Transcribe, exactly as they appear, the line that contains "Where is the center of the red circle?", the line that contains "Which shape is", and every line in between, and nothing else.

SOURCE RECORDS

--- start ---

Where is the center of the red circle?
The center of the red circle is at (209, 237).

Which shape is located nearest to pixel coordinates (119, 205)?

--- end ---
--- start ---

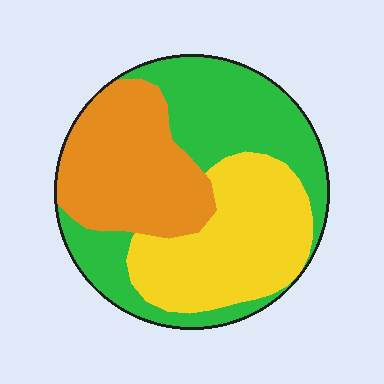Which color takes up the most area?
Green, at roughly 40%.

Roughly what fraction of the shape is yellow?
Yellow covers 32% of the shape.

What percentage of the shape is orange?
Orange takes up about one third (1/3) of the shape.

--- end ---

EXERCISE ANSWER
Where is the center of the red circle?
The center of the red circle is at (209, 237).

Which shape is located nearest to pixel coordinates (119, 205)?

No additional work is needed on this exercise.